Each entry here needs to be set down again exactly, please; pictures are left out.

[Entries from a figure question set]

<<<<

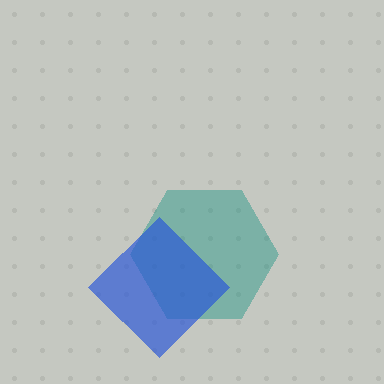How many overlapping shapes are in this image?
There are 2 overlapping shapes in the image.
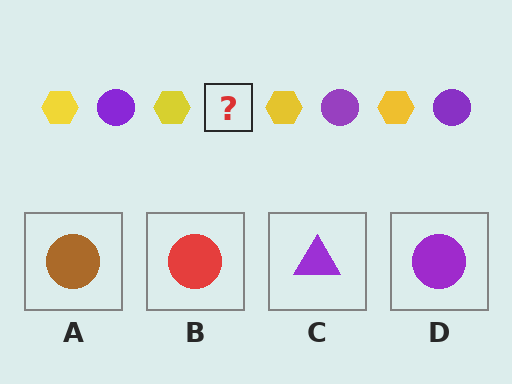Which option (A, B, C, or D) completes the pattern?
D.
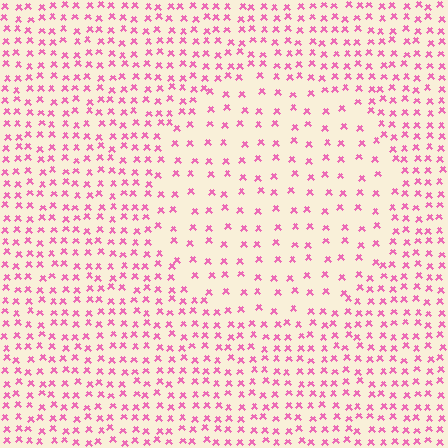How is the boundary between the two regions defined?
The boundary is defined by a change in element density (approximately 2.0x ratio). All elements are the same color, size, and shape.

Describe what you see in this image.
The image contains small pink elements arranged at two different densities. A circle-shaped region is visible where the elements are less densely packed than the surrounding area.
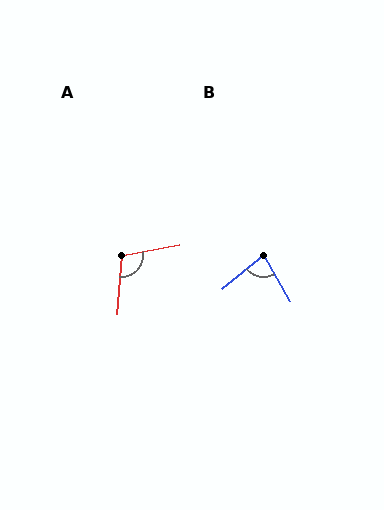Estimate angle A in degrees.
Approximately 105 degrees.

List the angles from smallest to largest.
B (79°), A (105°).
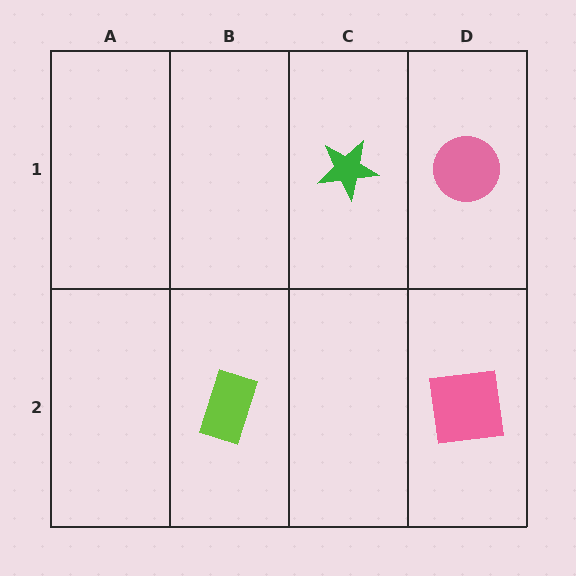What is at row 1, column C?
A green star.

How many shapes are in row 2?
2 shapes.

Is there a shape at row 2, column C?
No, that cell is empty.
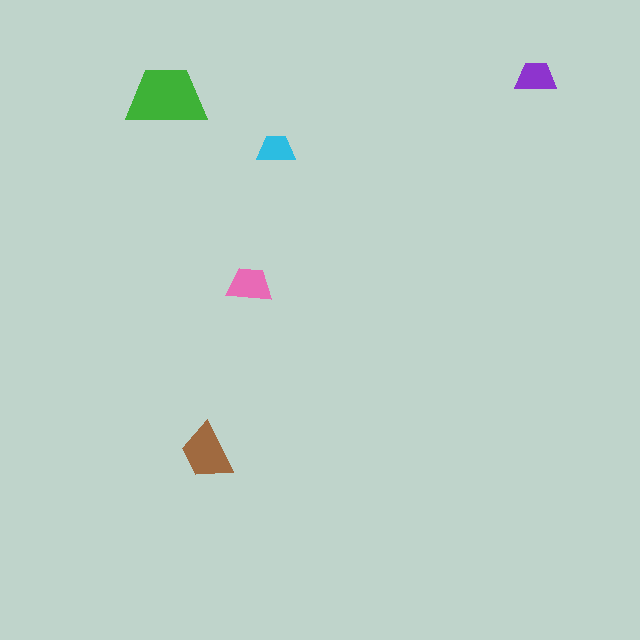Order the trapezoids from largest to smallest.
the green one, the brown one, the pink one, the purple one, the cyan one.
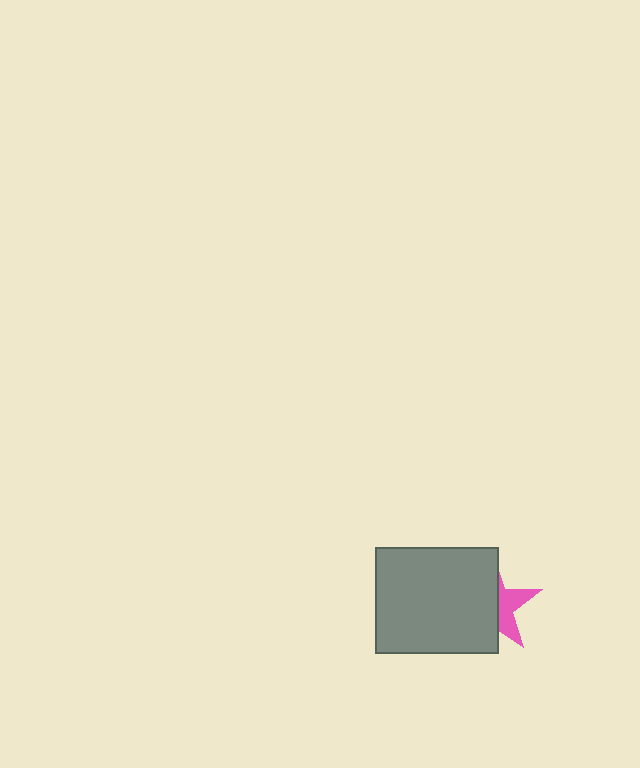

>>>>

▸ CORRECT RESULT
How many overlapping shapes are in this image?
There are 2 overlapping shapes in the image.
Which option (A, B, C, or D) completes the pattern?
D.
How is the boundary between the two regions defined?
The boundary is defined by a change in element density (approximately 2.0x ratio). All elements are the same color, size, and shape.

Describe what you see in this image.
The image contains small pink elements arranged at two different densities. A circle-shaped region is visible where the elements are less densely packed than the surrounding area.
Estimate angle A in degrees.
Approximately 105 degrees.

List the angles from smallest to largest.
B (79°), A (105°).
What is at row 1, column C?
A green star.

How many shapes are in row 2?
2 shapes.

Is there a shape at row 2, column C?
No, that cell is empty.
Order the trapezoids from largest to smallest.
the green one, the brown one, the pink one, the purple one, the cyan one.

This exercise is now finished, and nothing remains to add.